## Exercise requirements
Would you write out the listing verbatim and skip every picture in it?

## Given information
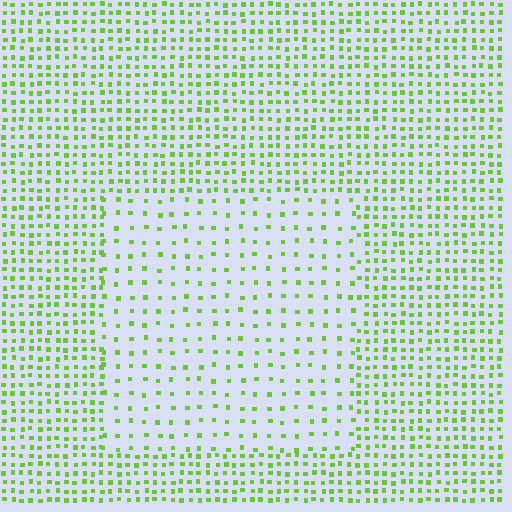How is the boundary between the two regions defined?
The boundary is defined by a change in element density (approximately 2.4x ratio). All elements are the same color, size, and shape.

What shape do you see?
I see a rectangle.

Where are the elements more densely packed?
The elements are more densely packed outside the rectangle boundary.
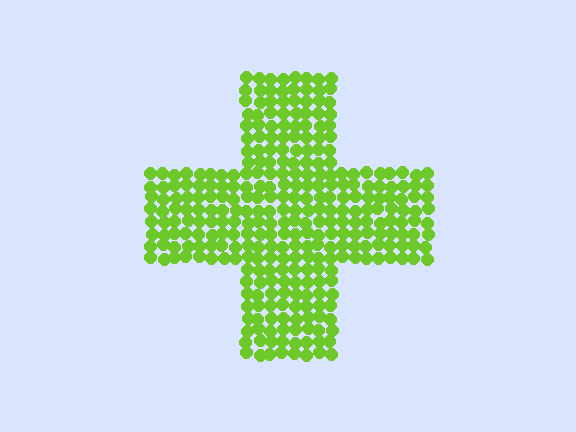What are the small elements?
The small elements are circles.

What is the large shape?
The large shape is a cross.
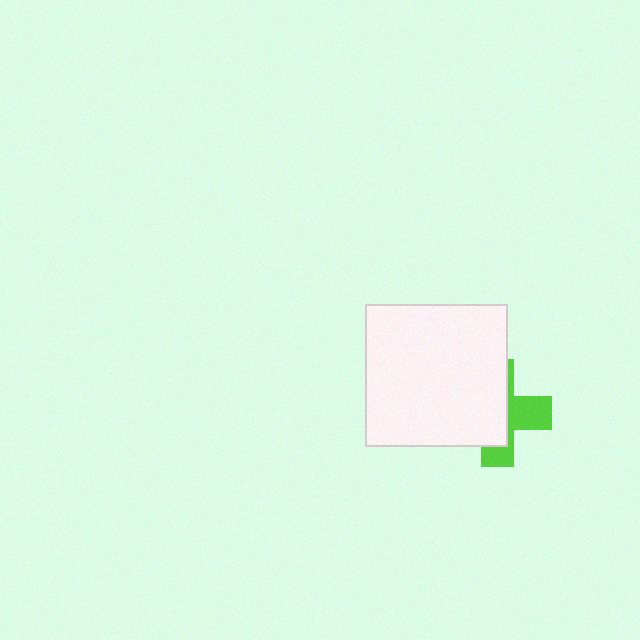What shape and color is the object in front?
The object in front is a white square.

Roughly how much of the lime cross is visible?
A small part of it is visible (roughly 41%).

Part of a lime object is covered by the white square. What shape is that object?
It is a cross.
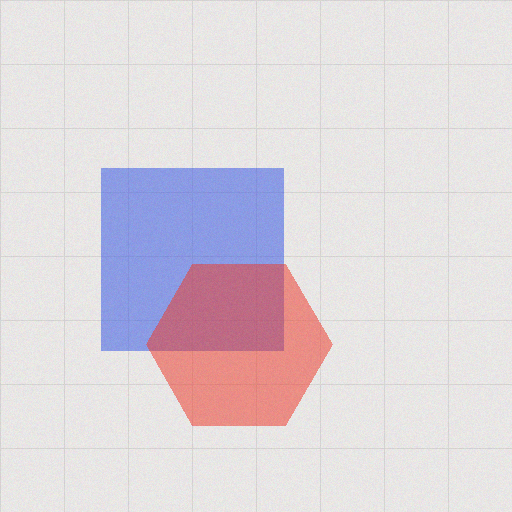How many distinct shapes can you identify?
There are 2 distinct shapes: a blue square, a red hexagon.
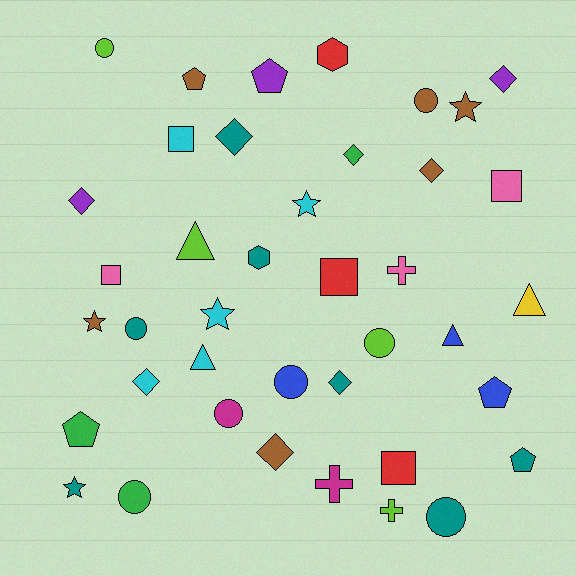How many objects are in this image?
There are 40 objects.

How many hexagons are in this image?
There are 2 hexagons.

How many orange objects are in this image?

## Right answer
How is the boundary between the two regions defined?
The boundary is defined by a change in element density (approximately 2.4x ratio). All elements are the same color, size, and shape.

What shape do you see?
I see a rectangle.

Where are the elements more densely packed?
The elements are more densely packed outside the rectangle boundary.
What are the small elements?
The small elements are circles.

What is the large shape?
The large shape is a cross.
What shape and color is the object in front?
The object in front is a white square.

Roughly how much of the lime cross is visible?
A small part of it is visible (roughly 41%).

Part of a lime object is covered by the white square. What shape is that object?
It is a cross.
How many distinct shapes can you identify?
There are 2 distinct shapes: a blue square, a red hexagon.
How many objects are in this image?
There are 40 objects.

How many hexagons are in this image?
There are 2 hexagons.

How many orange objects are in this image?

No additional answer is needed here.